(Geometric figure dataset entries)
____
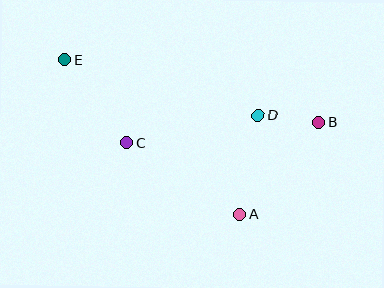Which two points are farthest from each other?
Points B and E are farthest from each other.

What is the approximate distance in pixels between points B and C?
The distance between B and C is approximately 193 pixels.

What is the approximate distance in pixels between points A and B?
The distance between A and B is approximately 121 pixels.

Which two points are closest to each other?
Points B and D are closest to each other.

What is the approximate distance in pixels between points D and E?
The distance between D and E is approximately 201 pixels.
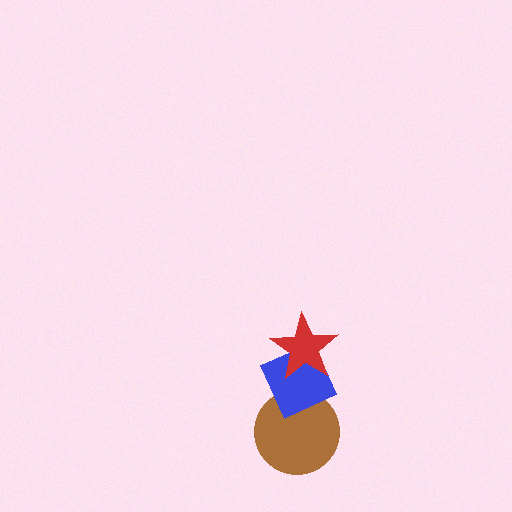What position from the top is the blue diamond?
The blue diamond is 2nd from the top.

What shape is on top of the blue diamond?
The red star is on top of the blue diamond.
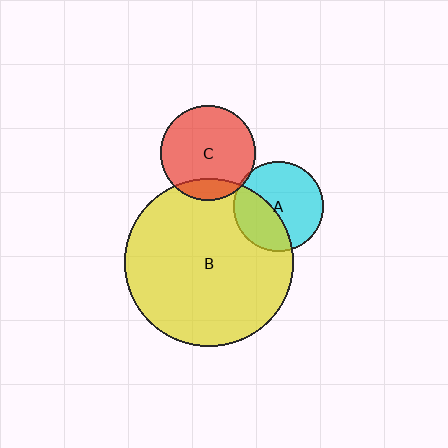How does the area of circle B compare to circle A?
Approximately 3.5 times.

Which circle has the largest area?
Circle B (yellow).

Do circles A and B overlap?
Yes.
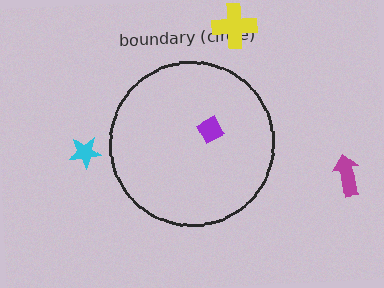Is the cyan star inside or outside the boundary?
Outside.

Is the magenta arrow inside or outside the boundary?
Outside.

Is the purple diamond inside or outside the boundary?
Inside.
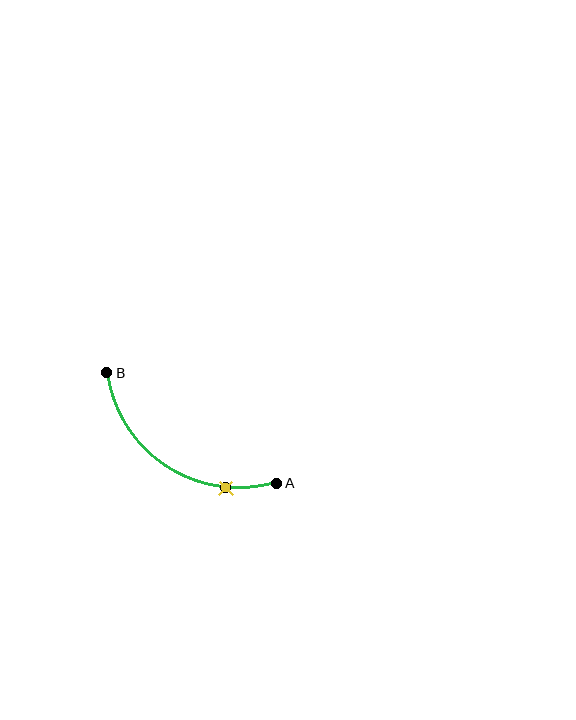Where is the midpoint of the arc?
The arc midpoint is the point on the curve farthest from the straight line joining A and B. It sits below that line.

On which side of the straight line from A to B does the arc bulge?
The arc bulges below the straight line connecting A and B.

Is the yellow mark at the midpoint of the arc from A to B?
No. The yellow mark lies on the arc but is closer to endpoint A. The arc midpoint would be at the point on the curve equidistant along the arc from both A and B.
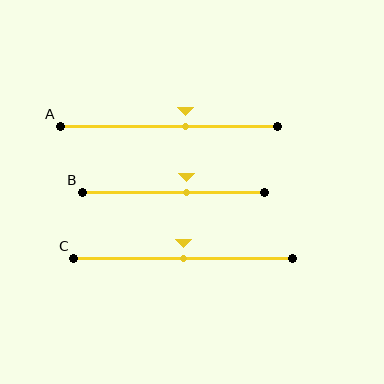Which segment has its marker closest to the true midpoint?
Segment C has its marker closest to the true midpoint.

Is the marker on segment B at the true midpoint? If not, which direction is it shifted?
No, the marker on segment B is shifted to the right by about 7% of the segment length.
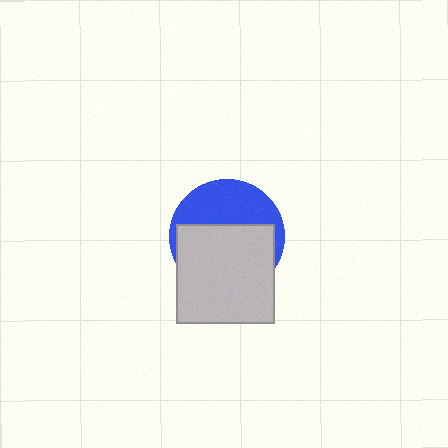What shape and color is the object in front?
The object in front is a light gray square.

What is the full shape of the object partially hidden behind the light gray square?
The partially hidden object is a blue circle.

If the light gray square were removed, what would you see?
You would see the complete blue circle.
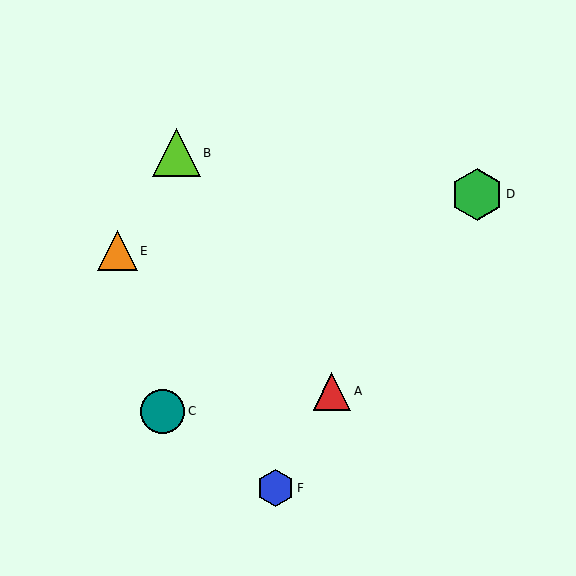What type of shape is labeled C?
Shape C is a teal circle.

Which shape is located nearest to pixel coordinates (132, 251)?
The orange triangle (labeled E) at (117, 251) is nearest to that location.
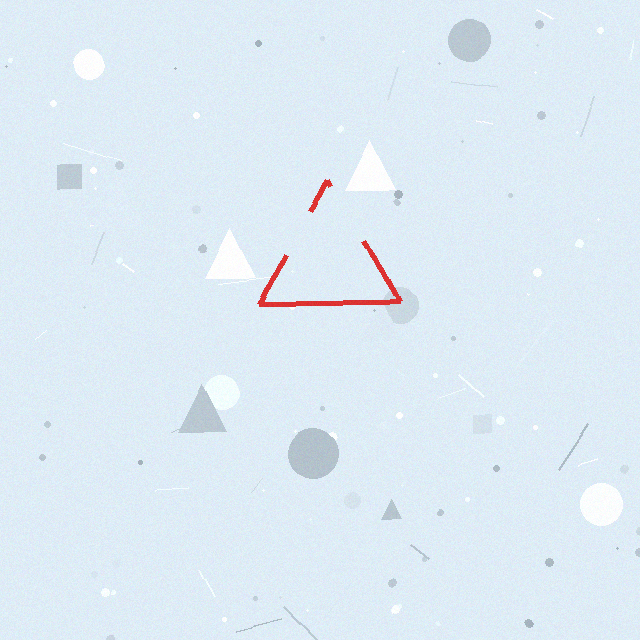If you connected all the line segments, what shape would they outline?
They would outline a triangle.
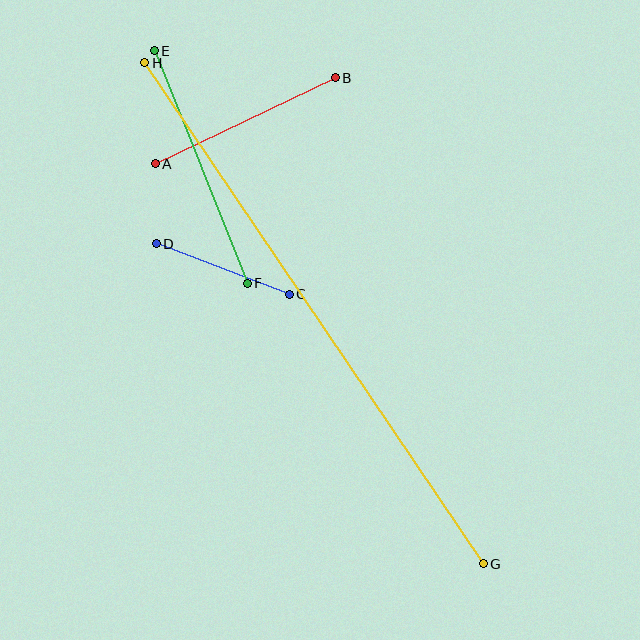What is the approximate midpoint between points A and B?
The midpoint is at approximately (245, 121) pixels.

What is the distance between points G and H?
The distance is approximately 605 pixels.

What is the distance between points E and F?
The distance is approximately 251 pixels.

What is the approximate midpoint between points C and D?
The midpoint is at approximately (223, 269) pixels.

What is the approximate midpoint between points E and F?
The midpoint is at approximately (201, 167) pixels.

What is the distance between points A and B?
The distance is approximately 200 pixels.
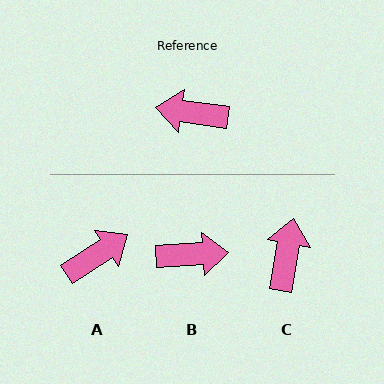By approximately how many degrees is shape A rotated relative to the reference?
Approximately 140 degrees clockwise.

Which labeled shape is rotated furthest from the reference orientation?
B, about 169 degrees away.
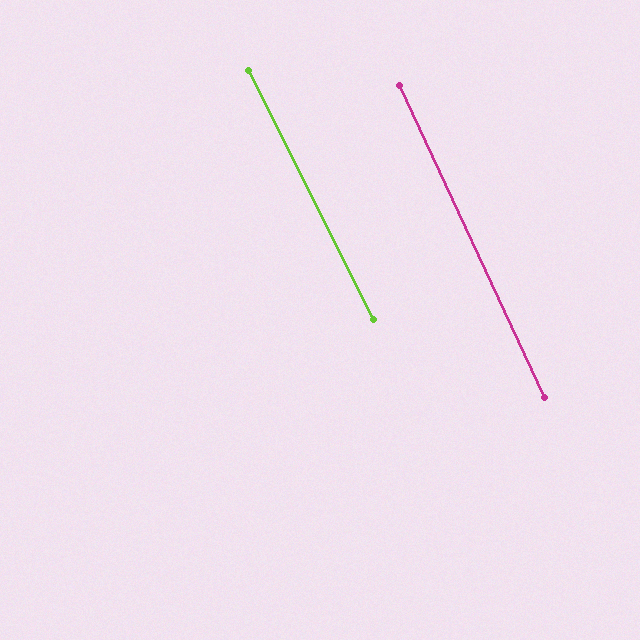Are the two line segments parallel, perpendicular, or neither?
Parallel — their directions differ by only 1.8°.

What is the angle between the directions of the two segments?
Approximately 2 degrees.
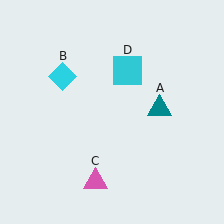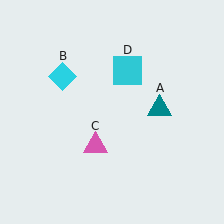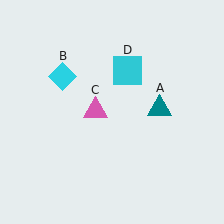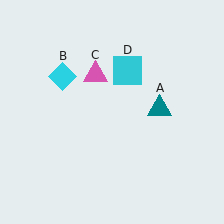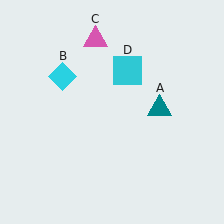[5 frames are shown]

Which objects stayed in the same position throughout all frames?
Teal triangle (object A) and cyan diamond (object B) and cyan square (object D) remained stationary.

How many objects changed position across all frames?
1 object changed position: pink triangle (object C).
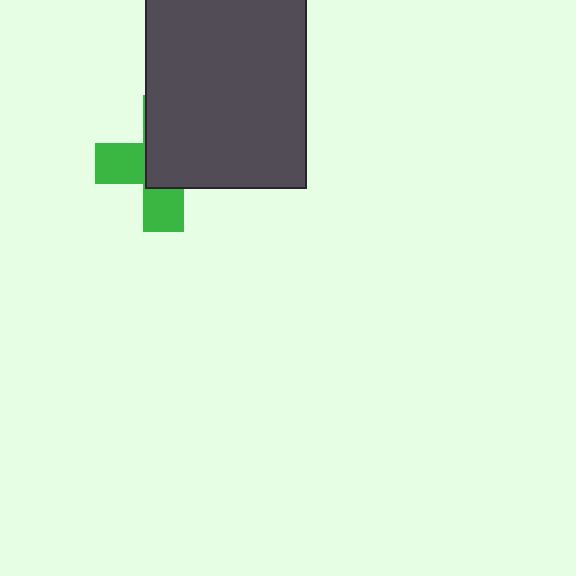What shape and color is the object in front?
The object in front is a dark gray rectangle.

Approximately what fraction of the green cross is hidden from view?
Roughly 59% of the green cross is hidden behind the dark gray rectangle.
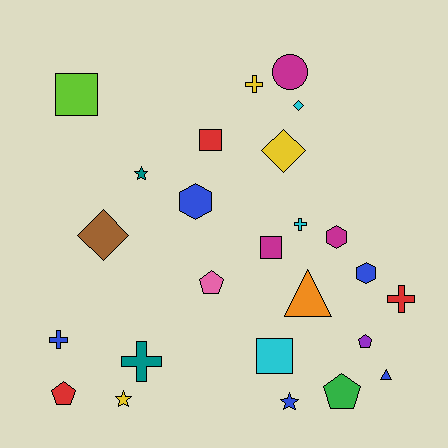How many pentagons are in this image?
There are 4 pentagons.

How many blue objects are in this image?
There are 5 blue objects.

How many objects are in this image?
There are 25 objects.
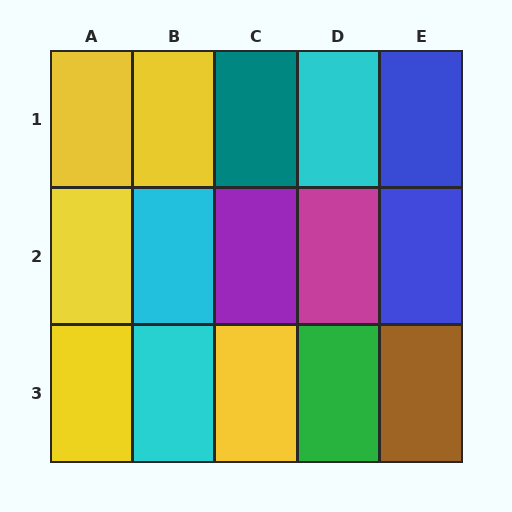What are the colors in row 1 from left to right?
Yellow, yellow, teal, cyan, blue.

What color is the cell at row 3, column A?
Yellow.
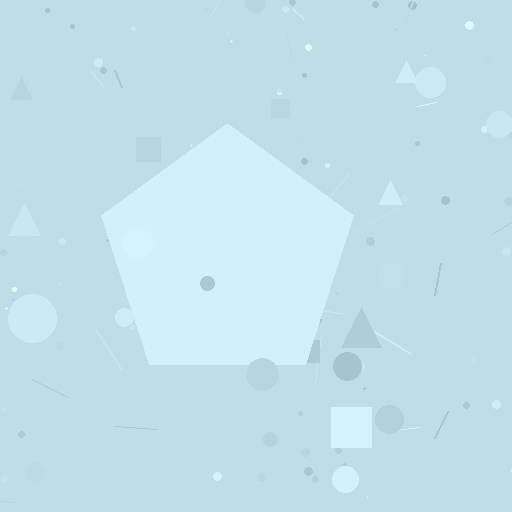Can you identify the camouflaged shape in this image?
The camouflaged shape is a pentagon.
____
### PROBLEM DESCRIPTION
Will you set down the records word for word while leaving out every picture?

### CORRECT RESULT
Which two points are farthest from each other?
Points B and E are farthest from each other.

What is the approximate distance in pixels between points B and C?
The distance between B and C is approximately 193 pixels.

What is the approximate distance in pixels between points A and B?
The distance between A and B is approximately 121 pixels.

Which two points are closest to each other?
Points B and D are closest to each other.

What is the approximate distance in pixels between points D and E?
The distance between D and E is approximately 201 pixels.
What position from the top is the blue diamond?
The blue diamond is 2nd from the top.

What shape is on top of the blue diamond?
The red star is on top of the blue diamond.
How does the area of circle B compare to circle A?
Approximately 3.5 times.

Which circle has the largest area?
Circle B (yellow).

Do circles A and B overlap?
Yes.
Is the cyan star inside or outside the boundary?
Outside.

Is the magenta arrow inside or outside the boundary?
Outside.

Is the purple diamond inside or outside the boundary?
Inside.
Where is the midpoint of the arc?
The arc midpoint is the point on the curve farthest from the straight line joining A and B. It sits below that line.

On which side of the straight line from A to B does the arc bulge?
The arc bulges below the straight line connecting A and B.

Is the yellow mark at the midpoint of the arc from A to B?
No. The yellow mark lies on the arc but is closer to endpoint A. The arc midpoint would be at the point on the curve equidistant along the arc from both A and B.
Which segment has its marker closest to the true midpoint?
Segment C has its marker closest to the true midpoint.

Is the marker on segment B at the true midpoint? If not, which direction is it shifted?
No, the marker on segment B is shifted to the right by about 7% of the segment length.
What shape and color is the object in front?
The object in front is a light gray square.

What is the full shape of the object partially hidden behind the light gray square?
The partially hidden object is a blue circle.

If the light gray square were removed, what would you see?
You would see the complete blue circle.
What type of shape is labeled C?
Shape C is a teal circle.

Which shape is located nearest to pixel coordinates (132, 251)?
The orange triangle (labeled E) at (117, 251) is nearest to that location.
If you connected all the line segments, what shape would they outline?
They would outline a triangle.
What is the approximate midpoint between points A and B?
The midpoint is at approximately (245, 121) pixels.

What is the distance between points G and H?
The distance is approximately 605 pixels.

What is the distance between points E and F?
The distance is approximately 251 pixels.

What is the approximate midpoint between points C and D?
The midpoint is at approximately (223, 269) pixels.

What is the approximate midpoint between points E and F?
The midpoint is at approximately (201, 167) pixels.

What is the distance between points A and B?
The distance is approximately 200 pixels.
By approximately how many degrees is shape A rotated relative to the reference?
Approximately 140 degrees clockwise.

Which labeled shape is rotated furthest from the reference orientation?
B, about 169 degrees away.
Are the two line segments parallel, perpendicular, or neither?
Parallel — their directions differ by only 1.8°.

What is the angle between the directions of the two segments?
Approximately 2 degrees.
[5 frames are shown]

Which objects stayed in the same position throughout all frames?
Teal triangle (object A) and cyan diamond (object B) and cyan square (object D) remained stationary.

How many objects changed position across all frames?
1 object changed position: pink triangle (object C).
What shape and color is the object in front?
The object in front is a dark gray rectangle.

Approximately what fraction of the green cross is hidden from view?
Roughly 59% of the green cross is hidden behind the dark gray rectangle.
How many pentagons are in this image?
There are 4 pentagons.

How many blue objects are in this image?
There are 5 blue objects.

How many objects are in this image?
There are 25 objects.
What are the colors in row 1 from left to right?
Yellow, yellow, teal, cyan, blue.

What color is the cell at row 3, column A?
Yellow.
Can you identify the camouflaged shape in this image?
The camouflaged shape is a pentagon.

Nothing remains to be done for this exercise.